GIVEN PROBLEM
Return every record below exactly as written, omitting any pictures.

DATA FOR PROCESSING
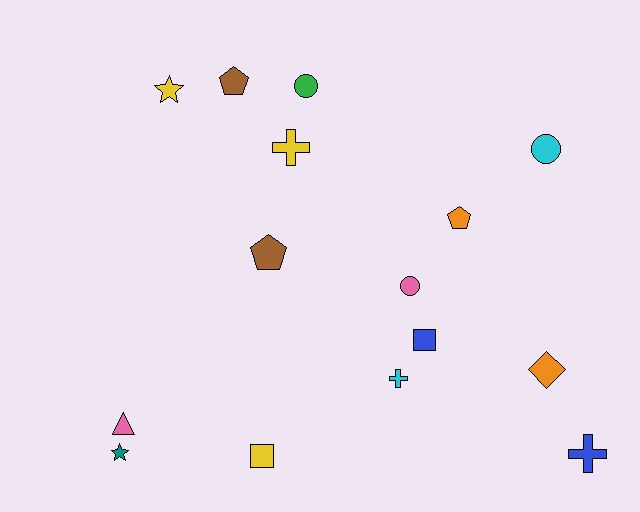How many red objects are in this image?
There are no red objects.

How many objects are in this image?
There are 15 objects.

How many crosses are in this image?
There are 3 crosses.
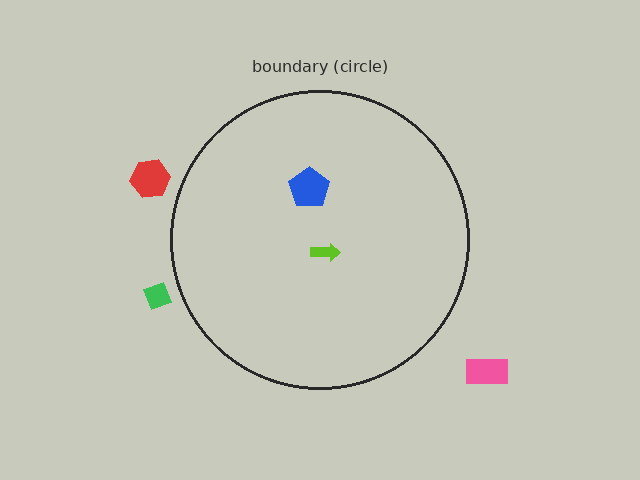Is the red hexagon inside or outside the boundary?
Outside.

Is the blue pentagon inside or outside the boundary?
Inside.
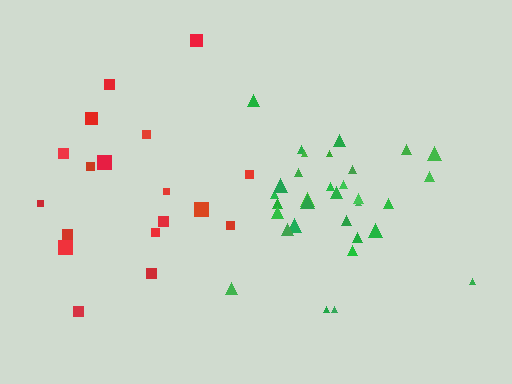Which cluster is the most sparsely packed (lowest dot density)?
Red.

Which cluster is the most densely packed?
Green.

REPLY
How many red objects are in this image?
There are no red objects.

How many objects are in this image?
There are 15 objects.

How many crosses are in this image?
There are 3 crosses.
Is the red hexagon inside or outside the boundary?
Outside.

Is the blue pentagon inside or outside the boundary?
Inside.
Which cluster is the most sparsely packed (lowest dot density)?
Red.

Which cluster is the most densely packed?
Green.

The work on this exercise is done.